*Problem statement:* Output all entries verbatim. Skip pictures.

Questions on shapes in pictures
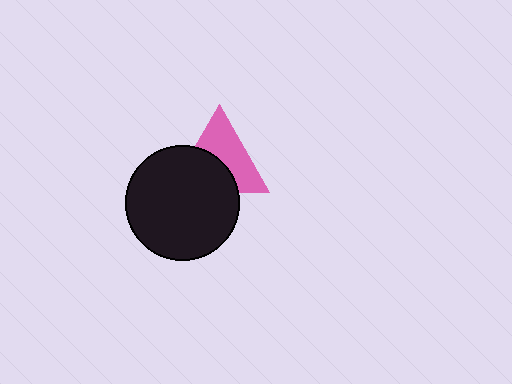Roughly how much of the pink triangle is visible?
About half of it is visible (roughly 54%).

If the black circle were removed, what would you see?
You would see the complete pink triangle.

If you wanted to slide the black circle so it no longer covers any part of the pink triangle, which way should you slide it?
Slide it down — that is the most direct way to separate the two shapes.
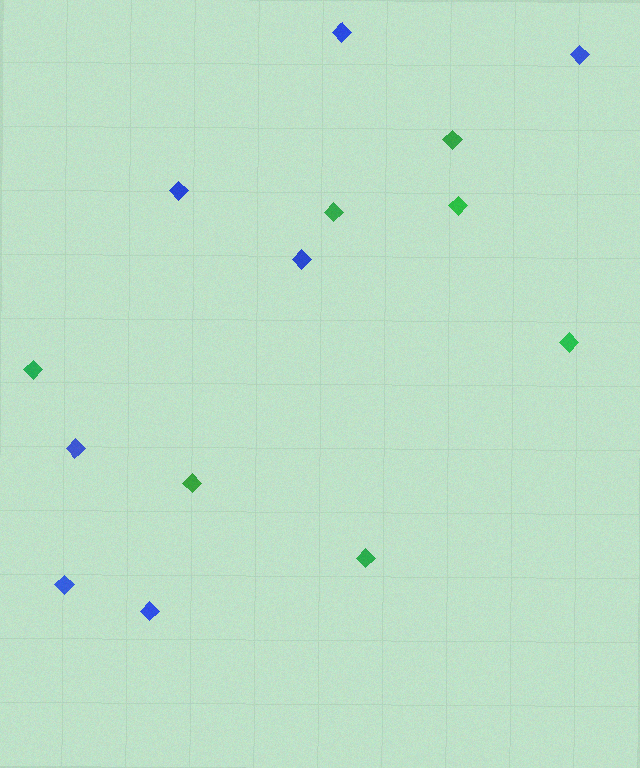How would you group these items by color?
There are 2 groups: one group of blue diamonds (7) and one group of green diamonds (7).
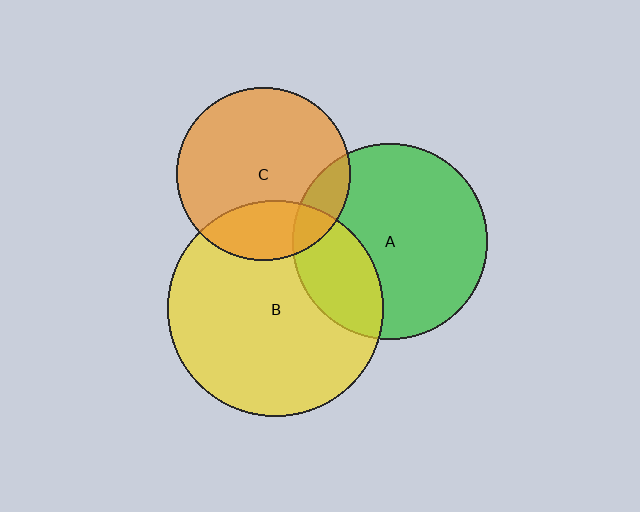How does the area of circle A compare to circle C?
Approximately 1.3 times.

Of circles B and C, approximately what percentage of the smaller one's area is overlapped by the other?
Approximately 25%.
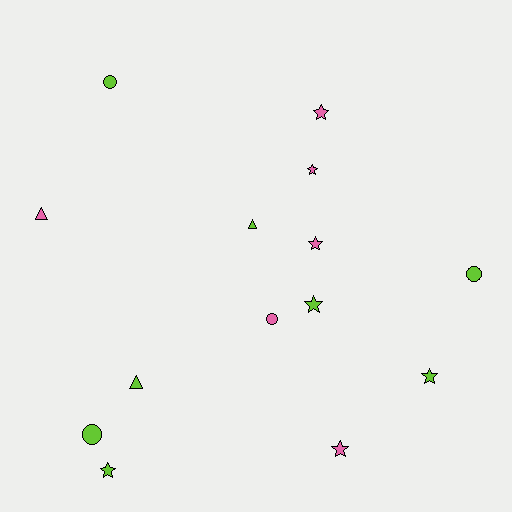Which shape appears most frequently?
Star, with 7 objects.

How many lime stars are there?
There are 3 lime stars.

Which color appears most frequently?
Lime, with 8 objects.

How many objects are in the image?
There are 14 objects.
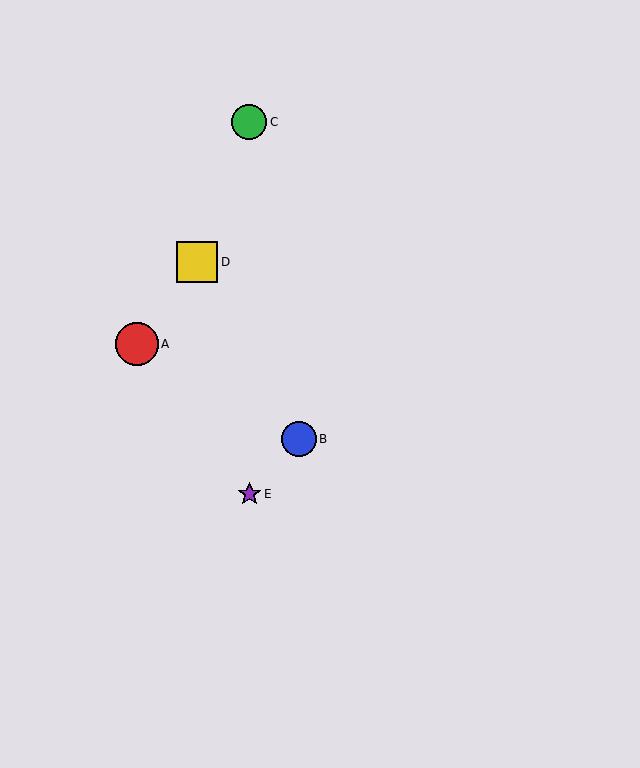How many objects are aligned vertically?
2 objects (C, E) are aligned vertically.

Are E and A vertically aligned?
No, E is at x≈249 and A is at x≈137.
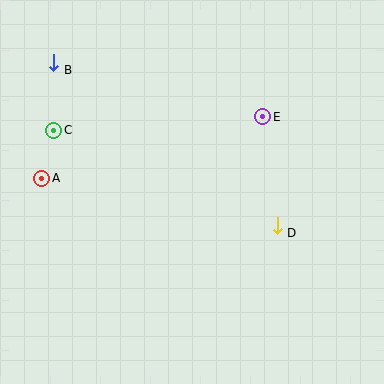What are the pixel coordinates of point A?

*Task response:*
Roughly how much of the pink triangle is visible?
About half of it is visible (roughly 54%).

If the black circle were removed, what would you see?
You would see the complete pink triangle.

If you wanted to slide the black circle so it no longer covers any part of the pink triangle, which way should you slide it?
Slide it down — that is the most direct way to separate the two shapes.
How would you group these items by color?
There are 2 groups: one group of blue diamonds (7) and one group of green diamonds (7).
How does the area of circle A compare to circle C?
Approximately 1.3 times.

Of circles B and C, approximately what percentage of the smaller one's area is overlapped by the other?
Approximately 25%.
Which shape appears most frequently?
Star, with 7 objects.

How many lime stars are there?
There are 3 lime stars.

Which color appears most frequently?
Lime, with 8 objects.

How many objects are in the image?
There are 14 objects.
How many objects are aligned vertically?
2 objects (C, E) are aligned vertically.

Are E and A vertically aligned?
No, E is at x≈249 and A is at x≈137.
What are the pixel coordinates of point A?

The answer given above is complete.